[Geometry question dataset rows]
_____

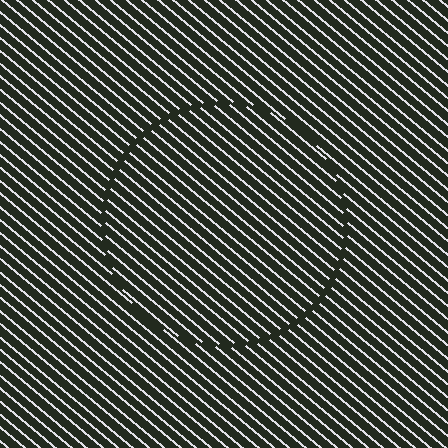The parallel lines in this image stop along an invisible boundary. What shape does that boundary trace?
An illusory circle. The interior of the shape contains the same grating, shifted by half a period — the contour is defined by the phase discontinuity where line-ends from the inner and outer gratings abut.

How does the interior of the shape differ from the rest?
The interior of the shape contains the same grating, shifted by half a period — the contour is defined by the phase discontinuity where line-ends from the inner and outer gratings abut.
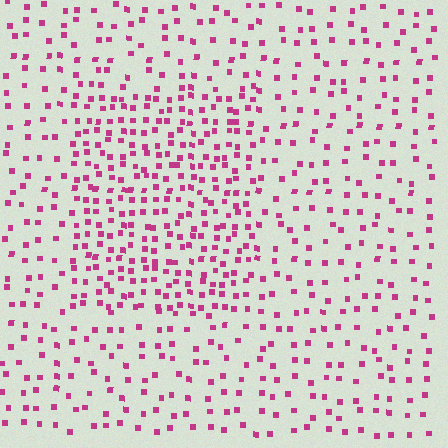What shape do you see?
I see a rectangle.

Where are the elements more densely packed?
The elements are more densely packed inside the rectangle boundary.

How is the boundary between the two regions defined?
The boundary is defined by a change in element density (approximately 2.1x ratio). All elements are the same color, size, and shape.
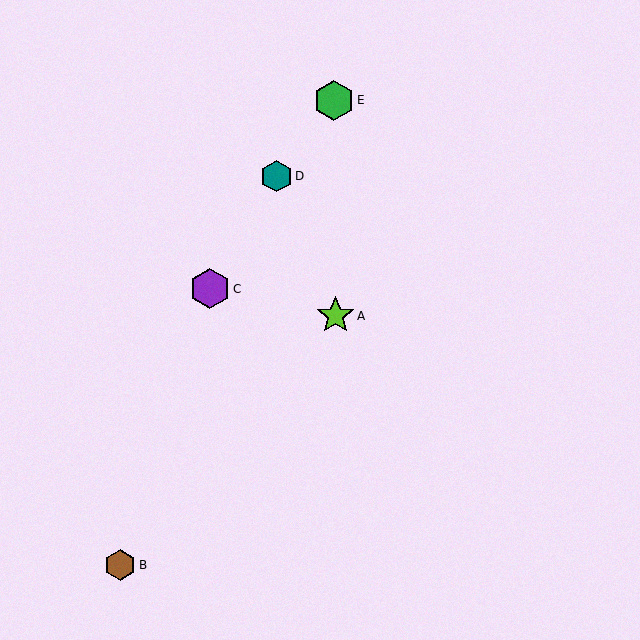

_____

**Task requirements:** Except for the pictures, reproduce every line exactly.

**Result of the task:**
The parallel lines in this image stop along an invisible boundary. What shape does that boundary trace?
An illusory circle. The interior of the shape contains the same grating, shifted by half a period — the contour is defined by the phase discontinuity where line-ends from the inner and outer gratings abut.

How does the interior of the shape differ from the rest?
The interior of the shape contains the same grating, shifted by half a period — the contour is defined by the phase discontinuity where line-ends from the inner and outer gratings abut.
What shape do you see?
I see a rectangle.

Where are the elements more densely packed?
The elements are more densely packed inside the rectangle boundary.

How is the boundary between the two regions defined?
The boundary is defined by a change in element density (approximately 2.1x ratio). All elements are the same color, size, and shape.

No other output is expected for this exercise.